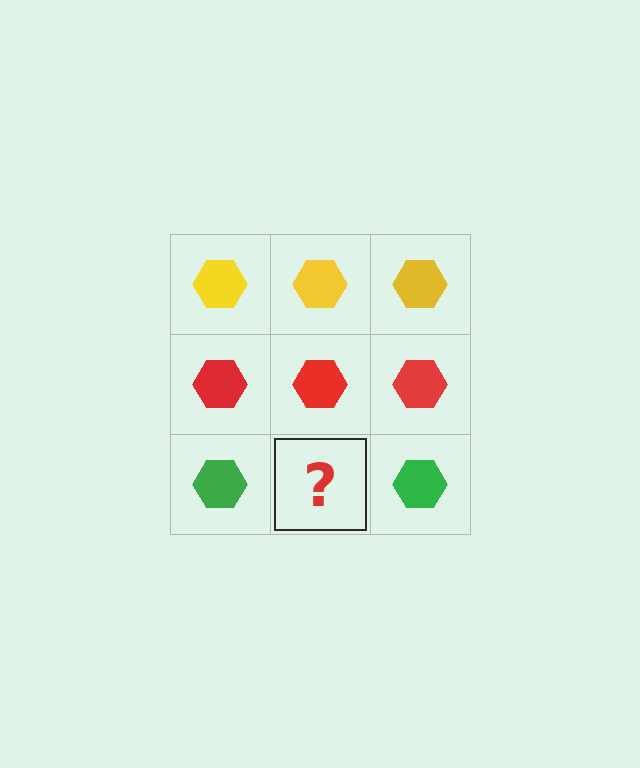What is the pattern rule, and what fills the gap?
The rule is that each row has a consistent color. The gap should be filled with a green hexagon.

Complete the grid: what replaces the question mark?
The question mark should be replaced with a green hexagon.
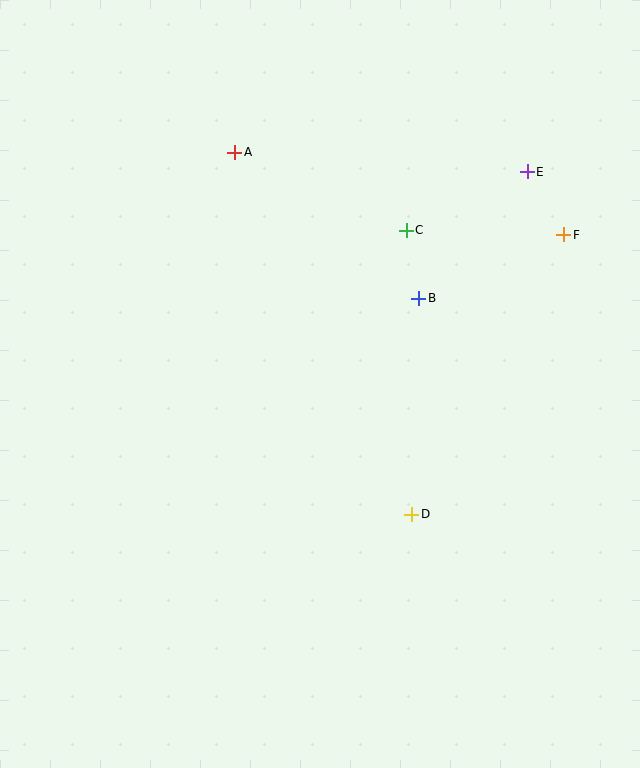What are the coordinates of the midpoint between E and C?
The midpoint between E and C is at (467, 201).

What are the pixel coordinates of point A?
Point A is at (235, 152).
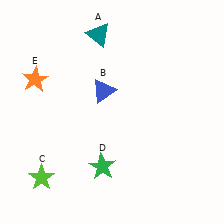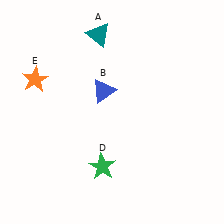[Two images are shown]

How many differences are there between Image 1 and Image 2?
There is 1 difference between the two images.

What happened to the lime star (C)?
The lime star (C) was removed in Image 2. It was in the bottom-left area of Image 1.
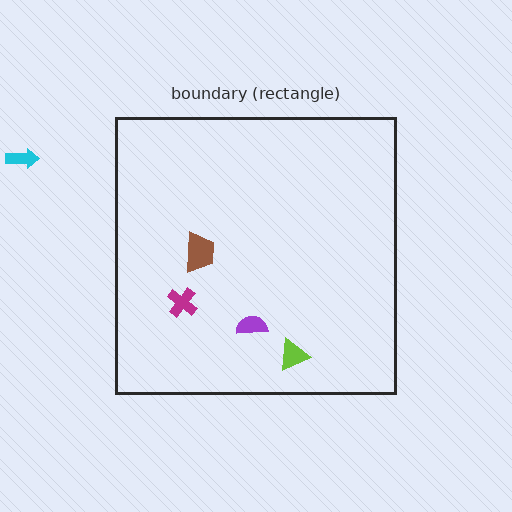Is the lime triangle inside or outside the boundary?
Inside.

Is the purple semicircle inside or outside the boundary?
Inside.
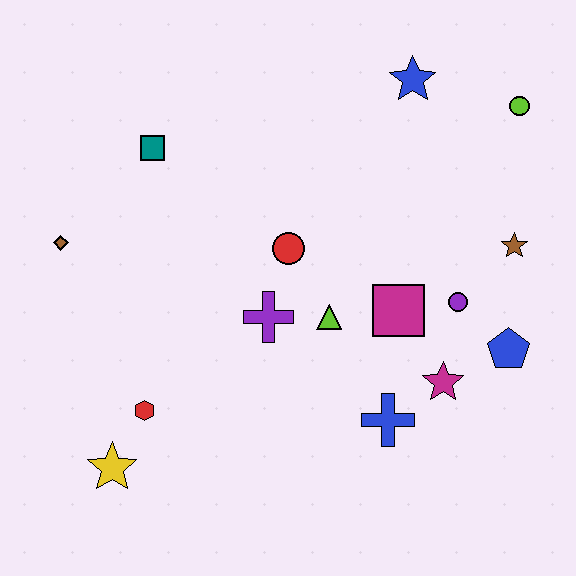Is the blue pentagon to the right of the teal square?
Yes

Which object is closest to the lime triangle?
The purple cross is closest to the lime triangle.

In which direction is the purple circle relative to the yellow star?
The purple circle is to the right of the yellow star.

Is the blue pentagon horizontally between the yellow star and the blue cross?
No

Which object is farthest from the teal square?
The blue pentagon is farthest from the teal square.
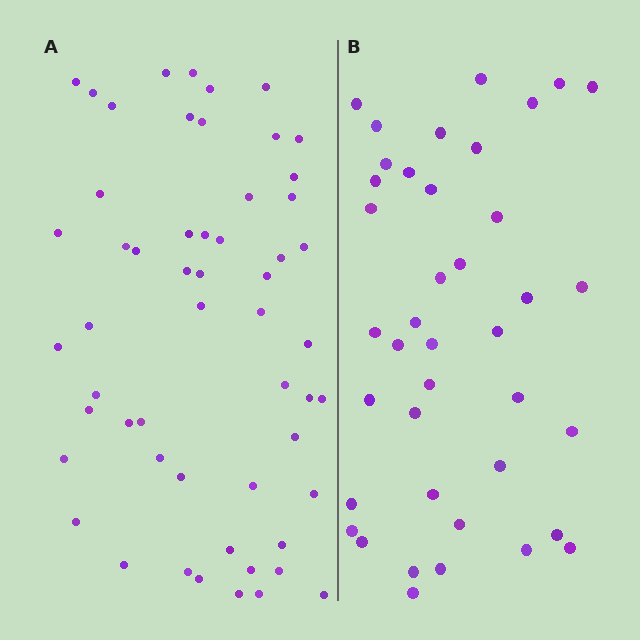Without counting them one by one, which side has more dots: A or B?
Region A (the left region) has more dots.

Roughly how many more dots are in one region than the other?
Region A has approximately 15 more dots than region B.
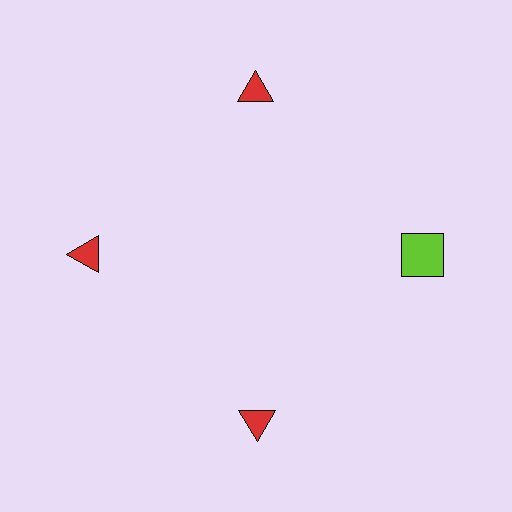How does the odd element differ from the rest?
It differs in both color (lime instead of red) and shape (square instead of triangle).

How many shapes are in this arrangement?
There are 4 shapes arranged in a ring pattern.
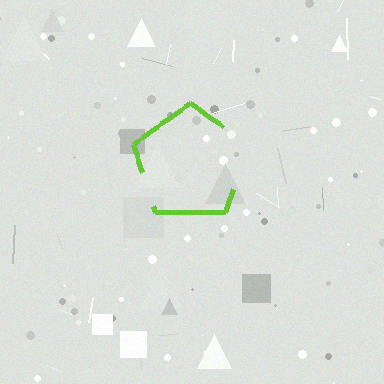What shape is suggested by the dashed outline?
The dashed outline suggests a pentagon.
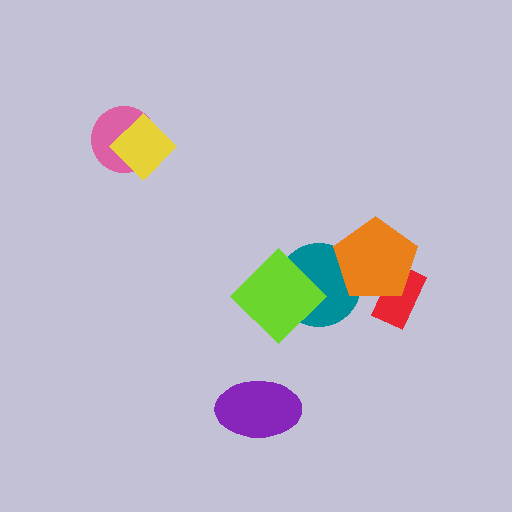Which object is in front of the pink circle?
The yellow diamond is in front of the pink circle.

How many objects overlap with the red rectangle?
1 object overlaps with the red rectangle.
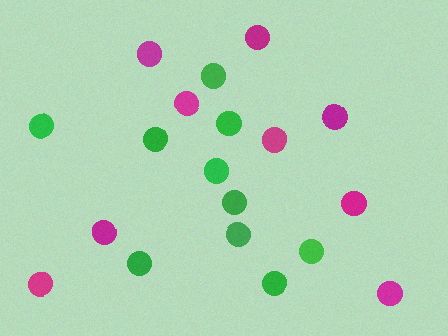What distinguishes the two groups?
There are 2 groups: one group of green circles (10) and one group of magenta circles (9).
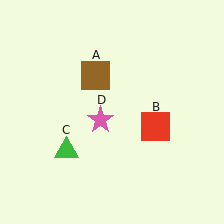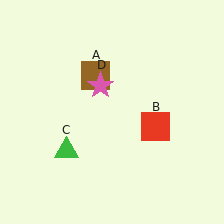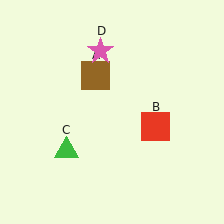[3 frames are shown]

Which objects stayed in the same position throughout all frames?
Brown square (object A) and red square (object B) and green triangle (object C) remained stationary.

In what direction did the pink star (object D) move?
The pink star (object D) moved up.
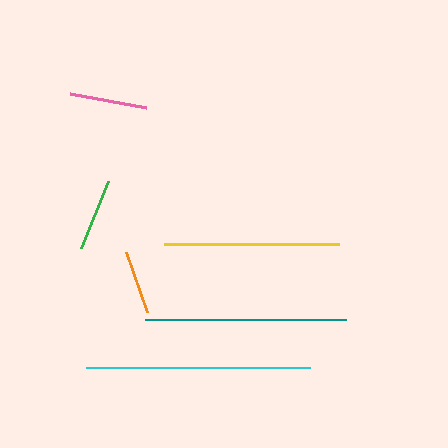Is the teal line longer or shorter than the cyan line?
The cyan line is longer than the teal line.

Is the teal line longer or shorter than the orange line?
The teal line is longer than the orange line.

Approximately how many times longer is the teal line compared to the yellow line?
The teal line is approximately 1.2 times the length of the yellow line.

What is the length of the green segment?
The green segment is approximately 72 pixels long.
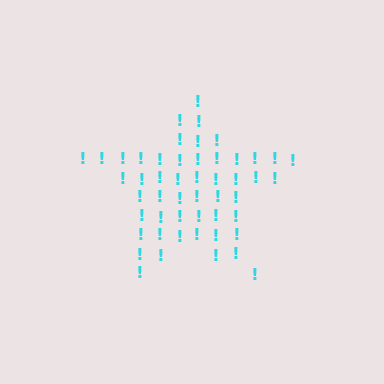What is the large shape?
The large shape is a star.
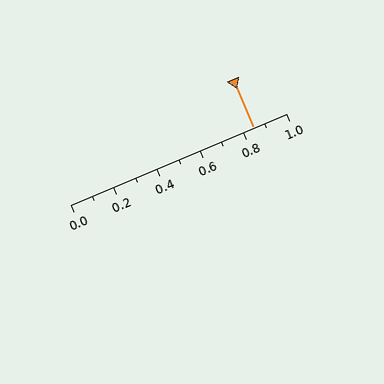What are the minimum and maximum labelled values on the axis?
The axis runs from 0.0 to 1.0.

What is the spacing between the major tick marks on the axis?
The major ticks are spaced 0.2 apart.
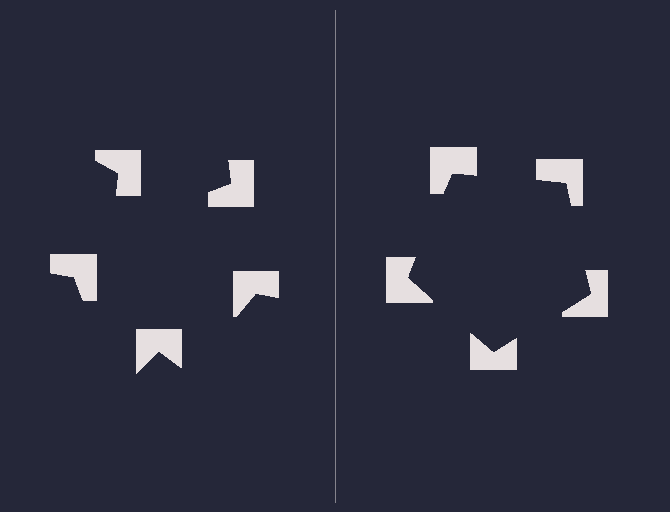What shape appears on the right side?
An illusory pentagon.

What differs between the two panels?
The notched squares are positioned identically on both sides; only the wedge orientations differ. On the right they align to a pentagon; on the left they are misaligned.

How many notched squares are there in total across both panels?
10 — 5 on each side.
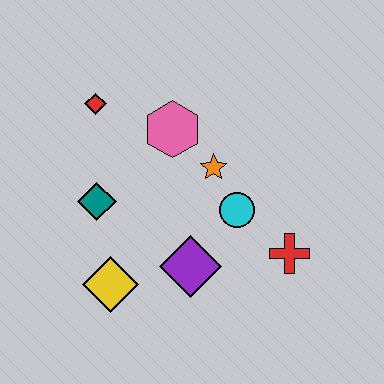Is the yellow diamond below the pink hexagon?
Yes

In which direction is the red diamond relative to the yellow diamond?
The red diamond is above the yellow diamond.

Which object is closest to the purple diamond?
The cyan circle is closest to the purple diamond.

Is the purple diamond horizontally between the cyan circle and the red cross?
No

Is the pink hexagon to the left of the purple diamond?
Yes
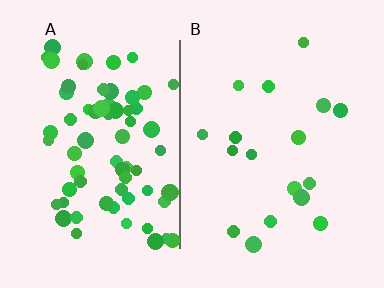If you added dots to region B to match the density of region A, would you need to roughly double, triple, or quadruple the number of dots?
Approximately quadruple.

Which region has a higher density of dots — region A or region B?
A (the left).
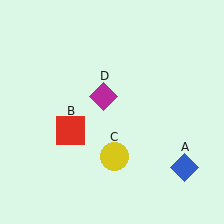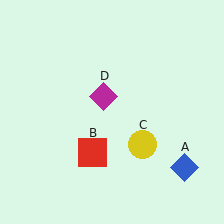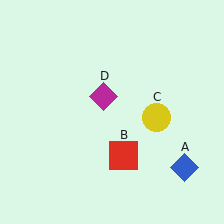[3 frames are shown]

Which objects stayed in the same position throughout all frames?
Blue diamond (object A) and magenta diamond (object D) remained stationary.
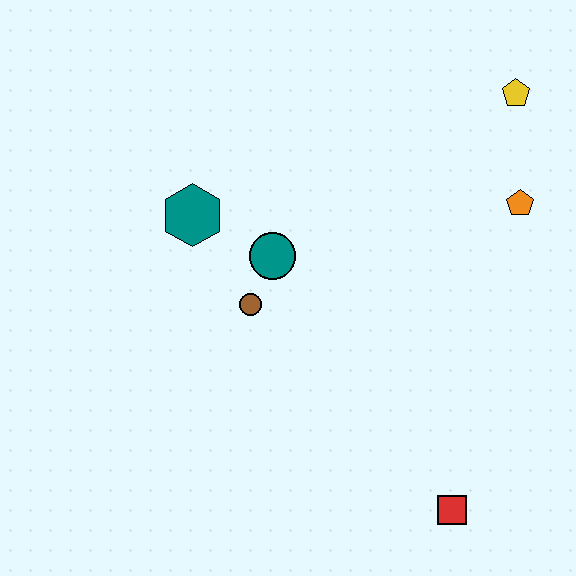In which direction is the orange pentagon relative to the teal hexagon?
The orange pentagon is to the right of the teal hexagon.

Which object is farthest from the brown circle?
The yellow pentagon is farthest from the brown circle.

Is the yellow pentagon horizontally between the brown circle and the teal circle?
No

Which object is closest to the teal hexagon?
The teal circle is closest to the teal hexagon.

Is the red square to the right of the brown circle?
Yes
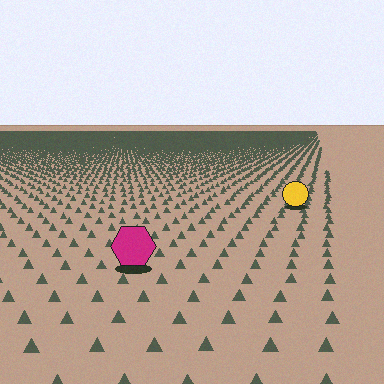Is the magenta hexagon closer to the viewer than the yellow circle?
Yes. The magenta hexagon is closer — you can tell from the texture gradient: the ground texture is coarser near it.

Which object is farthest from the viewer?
The yellow circle is farthest from the viewer. It appears smaller and the ground texture around it is denser.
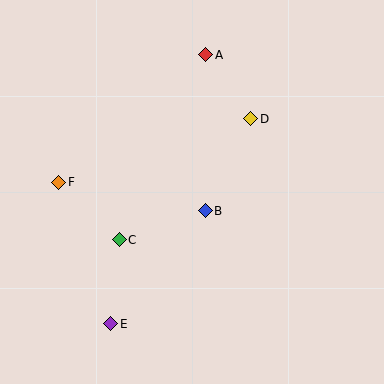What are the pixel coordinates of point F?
_ _ _ _ _ _ _
— Problem description —
Write out the records above exactly as they stand, leaving out every picture.

— Output below —
What is the pattern rule, and what fills the gap?
The rule is that each row has a consistent color. The gap should be filled with a green hexagon.

Complete the grid: what replaces the question mark?
The question mark should be replaced with a green hexagon.
What are the coordinates of the midpoint between E and C?
The midpoint between E and C is at (467, 201).

What are the pixel coordinates of point A?
Point A is at (235, 152).
[Two images are shown]

How many differences are there between Image 1 and Image 2?
There is 1 difference between the two images.

What happened to the lime star (C)?
The lime star (C) was removed in Image 2. It was in the bottom-left area of Image 1.
Is the lime triangle inside or outside the boundary?
Inside.

Is the purple semicircle inside or outside the boundary?
Inside.
Is the blue pentagon to the right of the teal square?
Yes

Which object is closest to the lime triangle?
The purple cross is closest to the lime triangle.

In which direction is the purple circle relative to the yellow star?
The purple circle is to the right of the yellow star.

Is the blue pentagon horizontally between the yellow star and the blue cross?
No

Which object is farthest from the teal square?
The blue pentagon is farthest from the teal square.
Without counting them one by one, which side has more dots: A or B?
Region A (the left region) has more dots.

Roughly how many more dots are in one region than the other?
Region A has approximately 15 more dots than region B.
How does the odd element differ from the rest?
It differs in both color (lime instead of red) and shape (square instead of triangle).

How many shapes are in this arrangement?
There are 4 shapes arranged in a ring pattern.
What shape is suggested by the dashed outline?
The dashed outline suggests a pentagon.
Which object is in front of the pink circle?
The yellow diamond is in front of the pink circle.

How many objects overlap with the red rectangle?
1 object overlaps with the red rectangle.
What distinguishes the two groups?
There are 2 groups: one group of green circles (10) and one group of magenta circles (9).
[3 frames are shown]

Which objects stayed in the same position throughout all frames?
Brown square (object A) and red square (object B) and green triangle (object C) remained stationary.

In what direction did the pink star (object D) move?
The pink star (object D) moved up.
Is the teal line longer or shorter than the cyan line?
The cyan line is longer than the teal line.

Is the teal line longer or shorter than the orange line?
The teal line is longer than the orange line.

Approximately how many times longer is the teal line compared to the yellow line?
The teal line is approximately 1.2 times the length of the yellow line.

What is the length of the green segment?
The green segment is approximately 72 pixels long.
What is the large shape?
The large shape is a star.
What are the minimum and maximum labelled values on the axis?
The axis runs from 0.0 to 1.0.

What is the spacing between the major tick marks on the axis?
The major ticks are spaced 0.2 apart.
What shape appears on the right side?
An illusory pentagon.

What differs between the two panels?
The notched squares are positioned identically on both sides; only the wedge orientations differ. On the right they align to a pentagon; on the left they are misaligned.

How many notched squares are there in total across both panels?
10 — 5 on each side.
Is the yellow diamond below the pink hexagon?
Yes

In which direction is the red diamond relative to the yellow diamond?
The red diamond is above the yellow diamond.

Which object is closest to the purple diamond?
The cyan circle is closest to the purple diamond.

Is the purple diamond horizontally between the cyan circle and the red cross?
No

Is the pink hexagon to the left of the purple diamond?
Yes
If you added dots to region B to match the density of region A, would you need to roughly double, triple, or quadruple the number of dots?
Approximately quadruple.

Which region has a higher density of dots — region A or region B?
A (the left).
[3 frames are shown]

Which objects stayed in the same position throughout all frames?
Blue diamond (object A) and magenta diamond (object D) remained stationary.
In which direction is the orange pentagon relative to the teal hexagon?
The orange pentagon is to the right of the teal hexagon.

Which object is farthest from the brown circle?
The yellow pentagon is farthest from the brown circle.

Is the yellow pentagon horizontally between the brown circle and the teal circle?
No

Which object is closest to the teal hexagon?
The teal circle is closest to the teal hexagon.

Is the red square to the right of the brown circle?
Yes
Is the magenta hexagon closer to the viewer than the yellow circle?
Yes. The magenta hexagon is closer — you can tell from the texture gradient: the ground texture is coarser near it.

Which object is farthest from the viewer?
The yellow circle is farthest from the viewer. It appears smaller and the ground texture around it is denser.
What are the pixel coordinates of point F?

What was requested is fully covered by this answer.